- **GIVEN INFORMATION**:
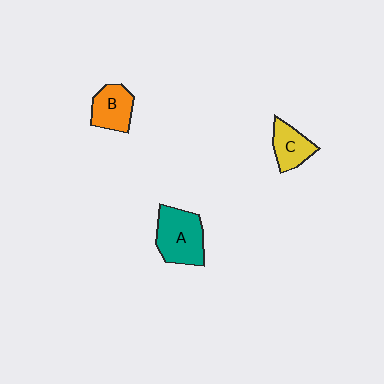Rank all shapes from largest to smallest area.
From largest to smallest: A (teal), B (orange), C (yellow).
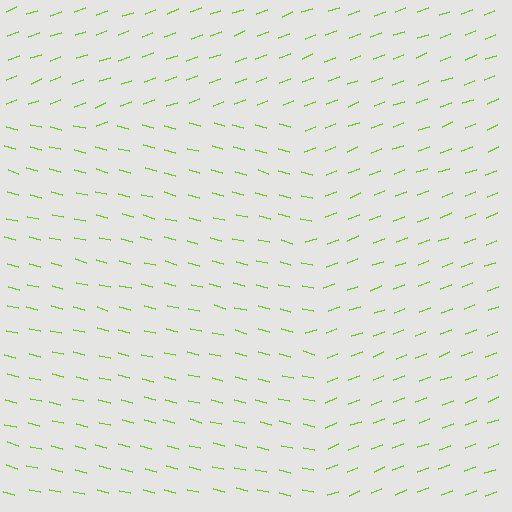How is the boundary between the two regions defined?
The boundary is defined purely by a change in line orientation (approximately 34 degrees difference). All lines are the same color and thickness.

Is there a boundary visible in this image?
Yes, there is a texture boundary formed by a change in line orientation.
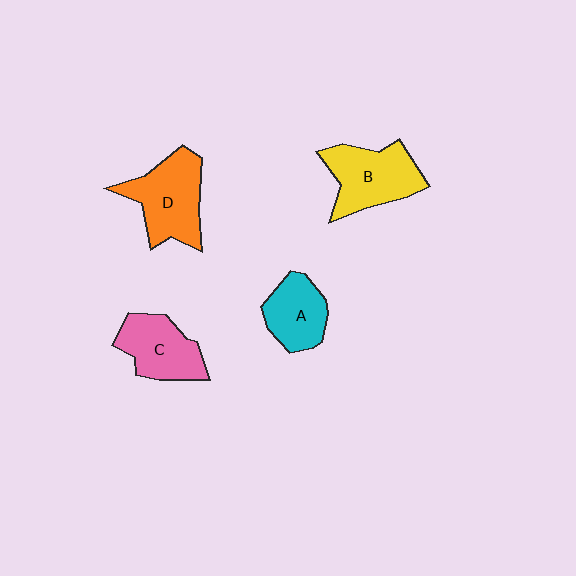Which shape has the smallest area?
Shape A (cyan).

- **TASK DIRECTIONS**: Output the span from the line with "Is there a boundary visible in this image?" through the last line of the data, inclusive and exact, and omit every picture.

- **FINAL RESULT**:
Is there a boundary visible in this image?
Yes, there is a texture boundary formed by a change in line orientation.
Which shape has the smallest area?
Shape A (cyan).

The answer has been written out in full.